## [Work to complete]
Emit a verbatim copy of the lines below from the line with "What shape is on top of the orange rectangle?" through the line with "Which group has", excluding pictures and everything outside that range.

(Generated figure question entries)
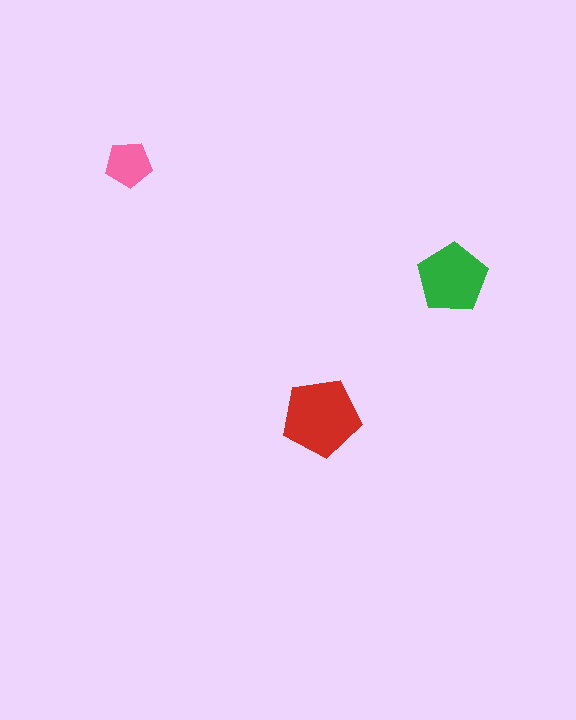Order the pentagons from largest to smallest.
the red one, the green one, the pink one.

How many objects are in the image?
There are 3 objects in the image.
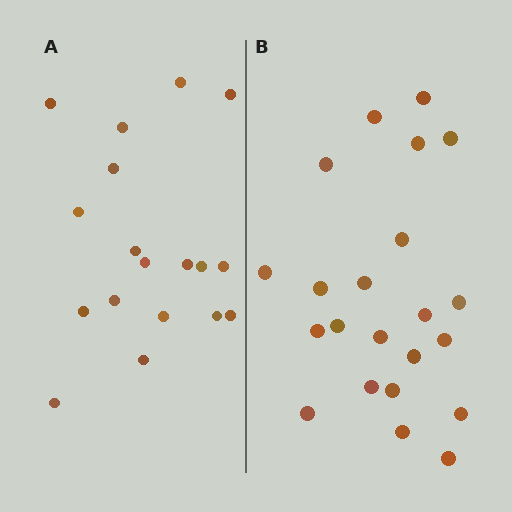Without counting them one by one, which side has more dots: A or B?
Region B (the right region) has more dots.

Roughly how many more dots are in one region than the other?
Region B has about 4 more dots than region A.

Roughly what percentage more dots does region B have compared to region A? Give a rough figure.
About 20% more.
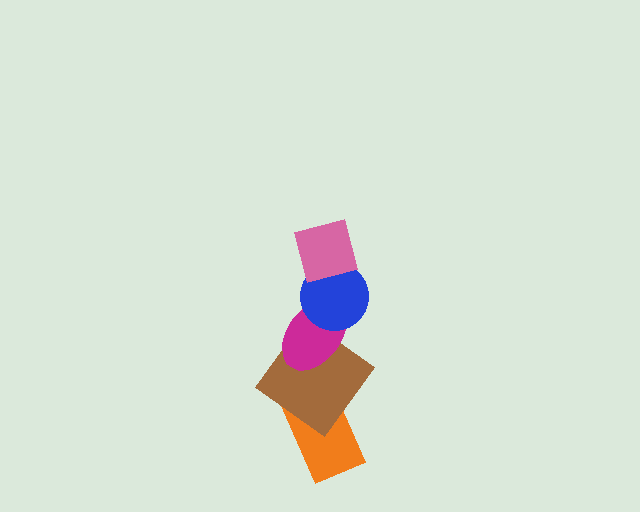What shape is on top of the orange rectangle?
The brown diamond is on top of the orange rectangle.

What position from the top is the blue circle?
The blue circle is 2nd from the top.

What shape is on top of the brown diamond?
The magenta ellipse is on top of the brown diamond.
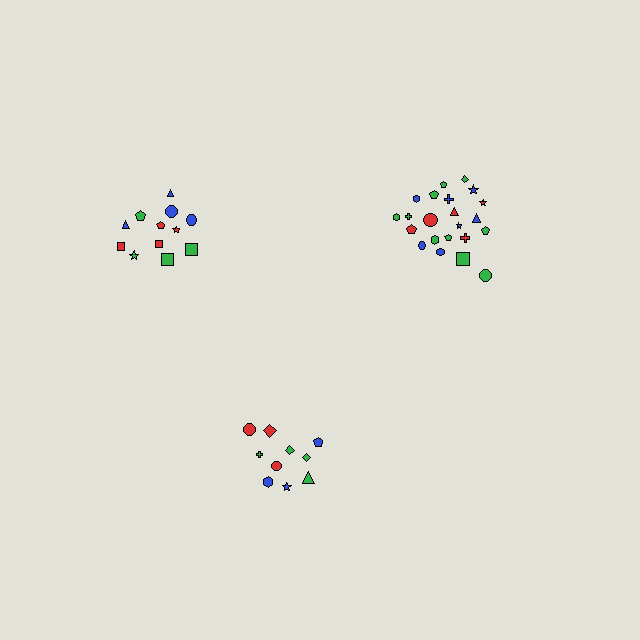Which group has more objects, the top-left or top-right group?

--

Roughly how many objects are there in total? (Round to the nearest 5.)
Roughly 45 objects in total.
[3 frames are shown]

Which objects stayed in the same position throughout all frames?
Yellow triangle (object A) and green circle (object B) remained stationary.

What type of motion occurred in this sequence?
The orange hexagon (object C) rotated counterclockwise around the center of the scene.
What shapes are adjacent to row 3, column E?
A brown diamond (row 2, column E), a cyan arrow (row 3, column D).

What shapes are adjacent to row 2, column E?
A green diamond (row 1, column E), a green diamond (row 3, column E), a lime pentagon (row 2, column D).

## [Response for this exercise]
What shape is on top of the orange rectangle?
The brown diamond is on top of the orange rectangle.

What position from the top is the blue circle?
The blue circle is 2nd from the top.

What shape is on top of the brown diamond?
The magenta ellipse is on top of the brown diamond.
Which group has more objects, the top-left or top-right group?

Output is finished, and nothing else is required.